- AIM OF THE EXERCISE
Will you write out the data exactly, excluding every picture?
** BEGIN EXERCISE DATA **
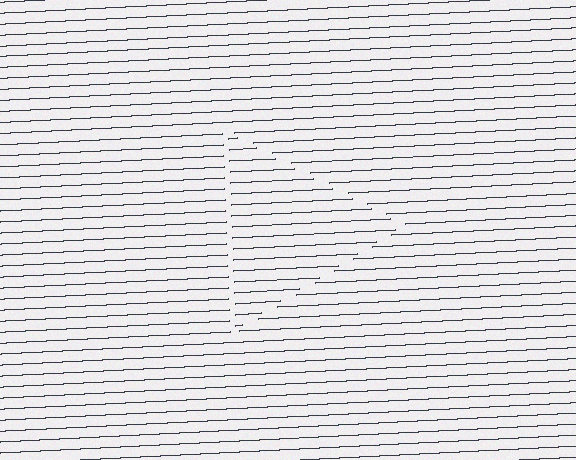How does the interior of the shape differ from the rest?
The interior of the shape contains the same grating, shifted by half a period — the contour is defined by the phase discontinuity where line-ends from the inner and outer gratings abut.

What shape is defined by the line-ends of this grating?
An illusory triangle. The interior of the shape contains the same grating, shifted by half a period — the contour is defined by the phase discontinuity where line-ends from the inner and outer gratings abut.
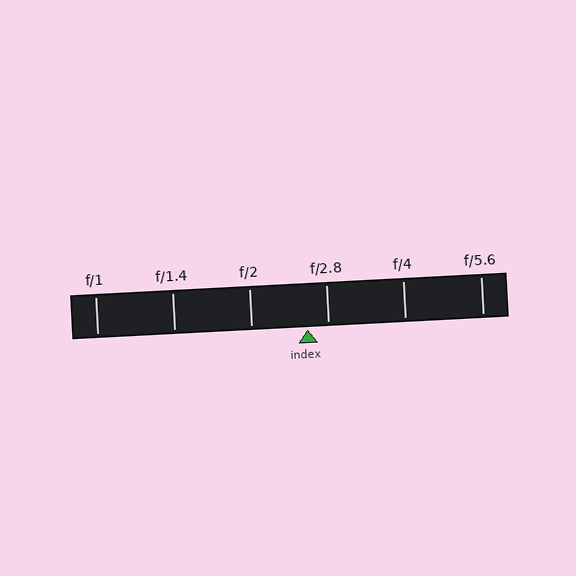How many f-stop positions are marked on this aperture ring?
There are 6 f-stop positions marked.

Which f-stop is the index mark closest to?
The index mark is closest to f/2.8.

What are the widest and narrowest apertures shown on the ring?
The widest aperture shown is f/1 and the narrowest is f/5.6.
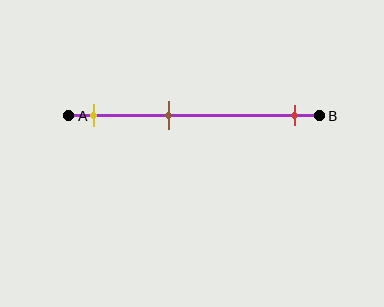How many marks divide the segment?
There are 3 marks dividing the segment.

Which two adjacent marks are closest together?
The yellow and brown marks are the closest adjacent pair.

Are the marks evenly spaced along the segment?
No, the marks are not evenly spaced.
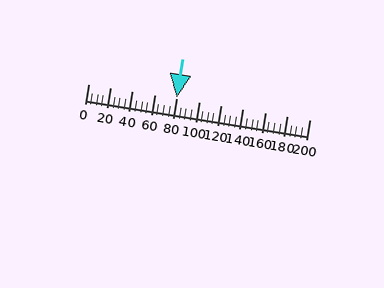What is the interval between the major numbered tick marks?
The major tick marks are spaced 20 units apart.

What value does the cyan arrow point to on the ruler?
The cyan arrow points to approximately 80.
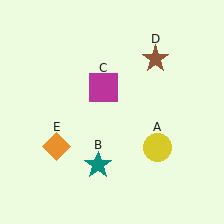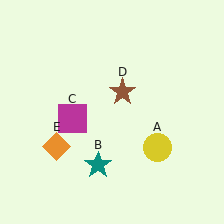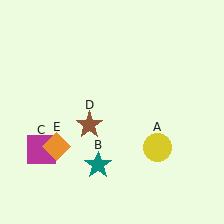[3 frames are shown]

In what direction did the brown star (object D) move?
The brown star (object D) moved down and to the left.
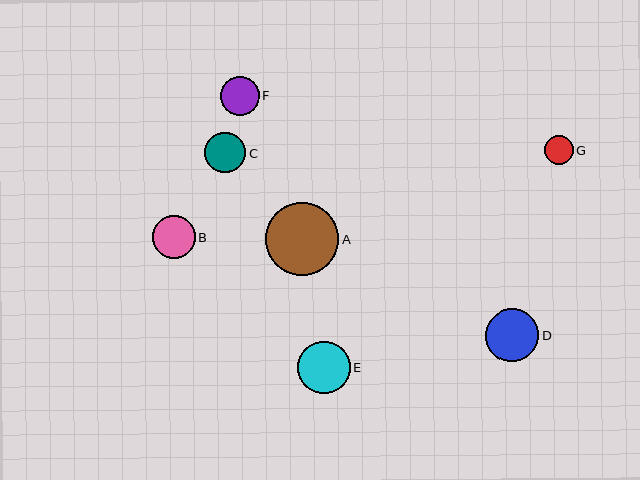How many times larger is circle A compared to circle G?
Circle A is approximately 2.5 times the size of circle G.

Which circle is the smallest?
Circle G is the smallest with a size of approximately 29 pixels.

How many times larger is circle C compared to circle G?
Circle C is approximately 1.4 times the size of circle G.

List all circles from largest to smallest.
From largest to smallest: A, D, E, B, C, F, G.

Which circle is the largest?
Circle A is the largest with a size of approximately 73 pixels.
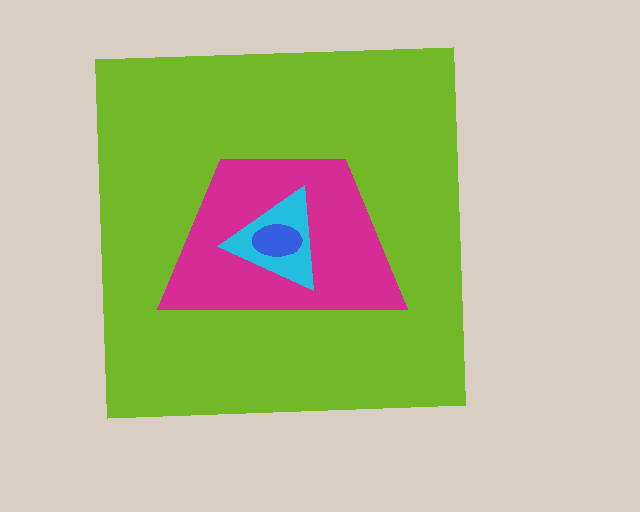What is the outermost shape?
The lime square.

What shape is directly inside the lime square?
The magenta trapezoid.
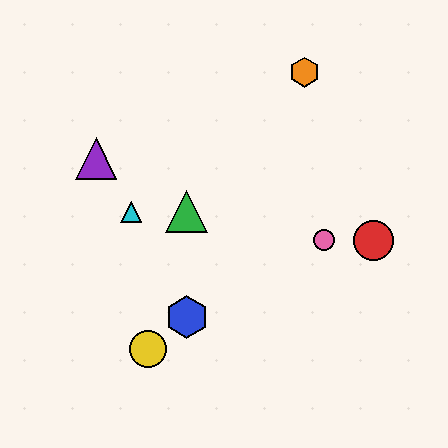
** END EXERCISE DATA **
- SOLUTION FOR THIS PROBLEM
How does the interior of the shape differ from the rest?
The interior of the shape contains the same grating, shifted by half a period — the contour is defined by the phase discontinuity where line-ends from the inner and outer gratings abut.

What shape is defined by the line-ends of this grating?
An illusory triangle. The interior of the shape contains the same grating, shifted by half a period — the contour is defined by the phase discontinuity where line-ends from the inner and outer gratings abut.
How many f-stop positions are marked on this aperture ring?
There are 6 f-stop positions marked.

Which f-stop is the index mark closest to?
The index mark is closest to f/2.8.

What are the widest and narrowest apertures shown on the ring?
The widest aperture shown is f/1 and the narrowest is f/5.6.
How many marks divide the segment?
There are 3 marks dividing the segment.

Which two adjacent marks are closest together?
The yellow and brown marks are the closest adjacent pair.

Are the marks evenly spaced along the segment?
No, the marks are not evenly spaced.
What is the interval between the major numbered tick marks?
The major tick marks are spaced 20 units apart.

What value does the cyan arrow point to on the ruler?
The cyan arrow points to approximately 80.
[3 frames are shown]

In what direction did the brown star (object D) move?
The brown star (object D) moved down and to the left.
How many times larger is circle A compared to circle G?
Circle A is approximately 2.5 times the size of circle G.

Which circle is the smallest?
Circle G is the smallest with a size of approximately 29 pixels.

How many times larger is circle C compared to circle G?
Circle C is approximately 1.4 times the size of circle G.

List all circles from largest to smallest.
From largest to smallest: A, D, E, B, C, F, G.

Which circle is the largest?
Circle A is the largest with a size of approximately 73 pixels.
What is the outermost shape?
The lime square.

What shape is directly inside the lime square?
The magenta trapezoid.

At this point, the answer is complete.